— begin Data for this exercise —

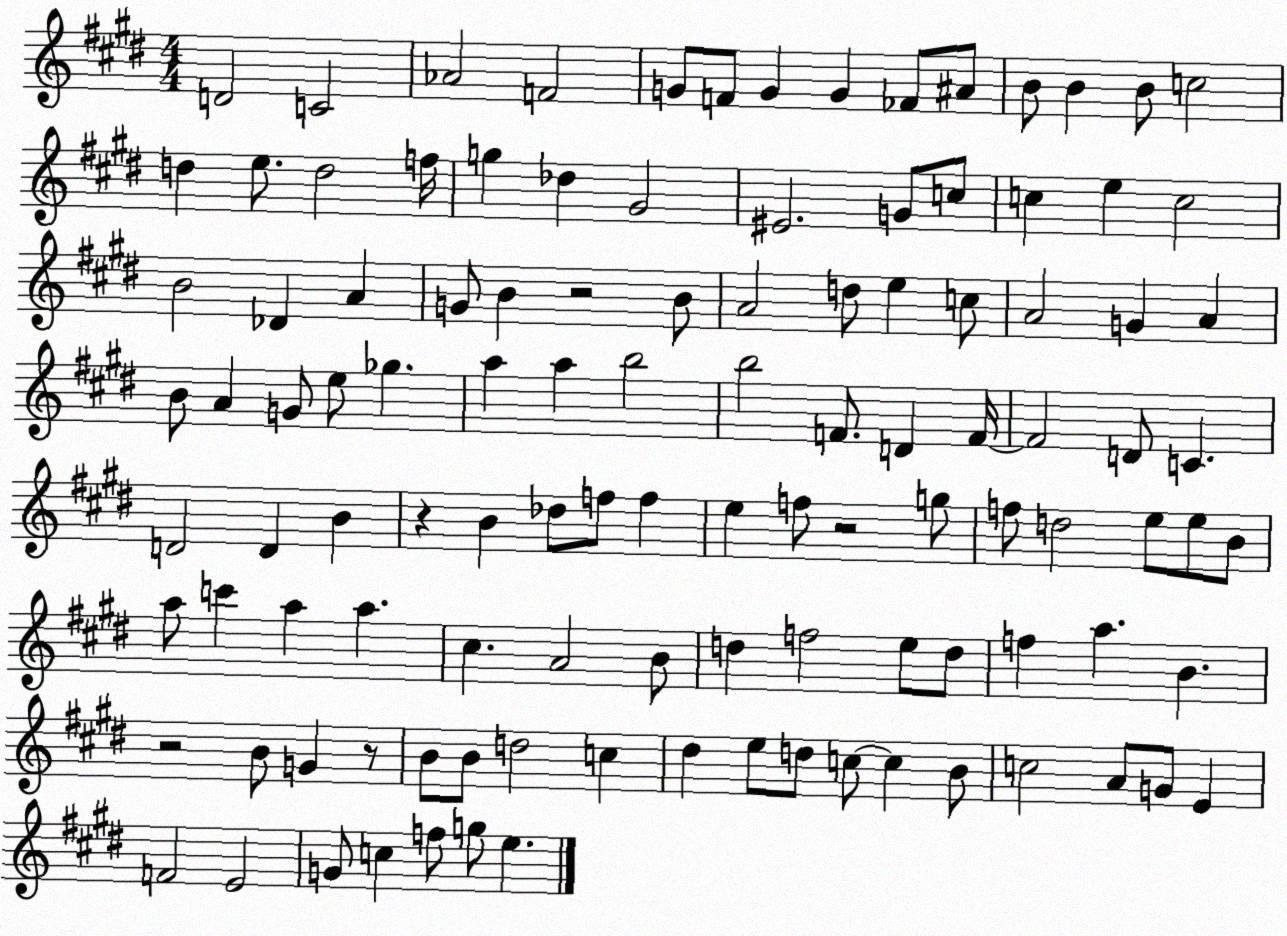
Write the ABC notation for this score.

X:1
T:Untitled
M:4/4
L:1/4
K:E
D2 C2 _A2 F2 G/2 F/2 G G _F/2 ^A/2 B/2 B B/2 c2 d e/2 d2 f/4 g _d ^G2 ^E2 G/2 c/2 c e c2 B2 _D A G/2 B z2 B/2 A2 d/2 e c/2 A2 G A B/2 A G/2 e/2 _g a a b2 b2 F/2 D F/4 F2 D/2 C D2 D B z B _d/2 f/2 f e f/2 z2 g/2 f/2 d2 e/2 e/2 B/2 a/2 c' a a ^c A2 B/2 d f2 e/2 d/2 f a B z2 B/2 G z/2 B/2 B/2 d2 c ^d e/2 d/2 c/2 c B/2 c2 A/2 G/2 E F2 E2 G/2 c f/2 g/2 e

— end Data for this exercise —

* Written request *
Could you copy every line of the records above word for word, leaving out the pictures?

* Written answer *
Write the ABC notation for this score.

X:1
T:Untitled
M:4/4
L:1/4
K:E
D2 C2 _A2 F2 G/2 F/2 G G _F/2 ^A/2 B/2 B B/2 c2 d e/2 d2 f/4 g _d ^G2 ^E2 G/2 c/2 c e c2 B2 _D A G/2 B z2 B/2 A2 d/2 e c/2 A2 G A B/2 A G/2 e/2 _g a a b2 b2 F/2 D F/4 F2 D/2 C D2 D B z B _d/2 f/2 f e f/2 z2 g/2 f/2 d2 e/2 e/2 B/2 a/2 c' a a ^c A2 B/2 d f2 e/2 d/2 f a B z2 B/2 G z/2 B/2 B/2 d2 c ^d e/2 d/2 c/2 c B/2 c2 A/2 G/2 E F2 E2 G/2 c f/2 g/2 e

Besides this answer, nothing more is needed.